▶ DO THIS
Everything from the line with "Two things are" through the line with "Is shape A oriented", inclusive, should be repeated exactly, except the pictures.

▶ RECORDS FOR THE EXERCISE

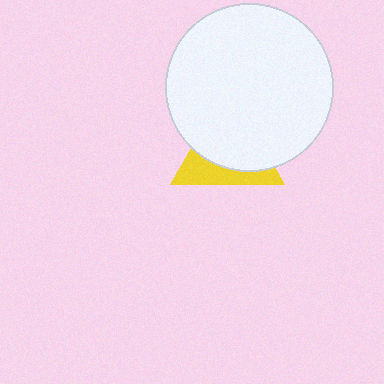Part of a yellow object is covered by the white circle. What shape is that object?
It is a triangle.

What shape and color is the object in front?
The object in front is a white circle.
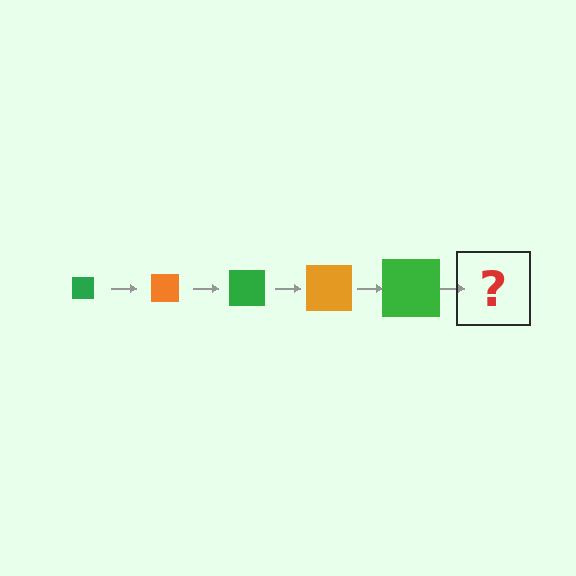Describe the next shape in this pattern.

==

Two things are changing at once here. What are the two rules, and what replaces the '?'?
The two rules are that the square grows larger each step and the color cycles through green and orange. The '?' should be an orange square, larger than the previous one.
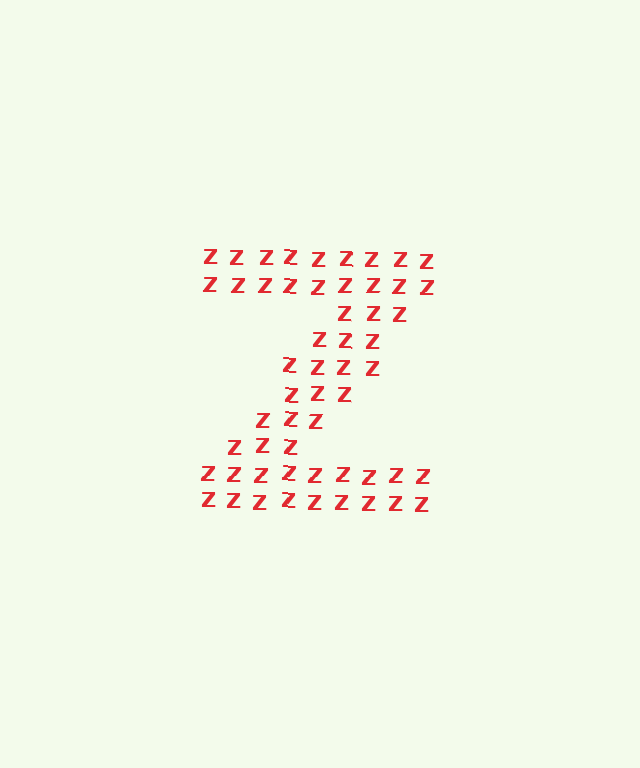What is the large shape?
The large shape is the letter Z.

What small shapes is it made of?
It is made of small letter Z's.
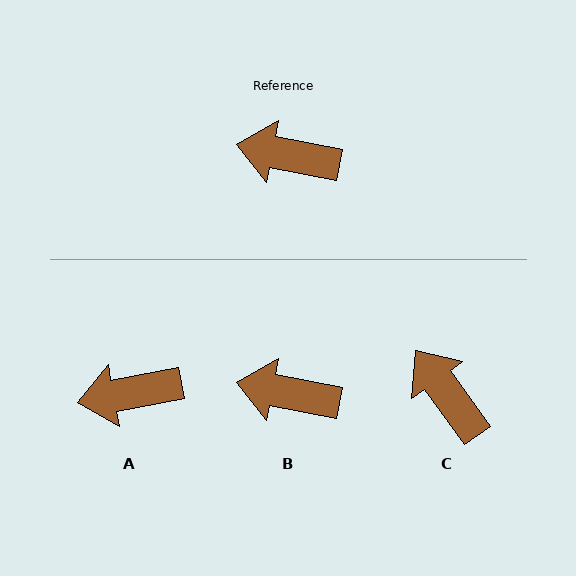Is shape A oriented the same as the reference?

▶ WRITTEN REPLY
Two things are changing at once here. What are the two rules, and what replaces the '?'?
The two rules are that the square grows larger each step and the color cycles through green and orange. The '?' should be an orange square, larger than the previous one.
What is the large shape?
The large shape is the letter Z.

What small shapes is it made of?
It is made of small letter Z's.
Is shape A oriented the same as the reference?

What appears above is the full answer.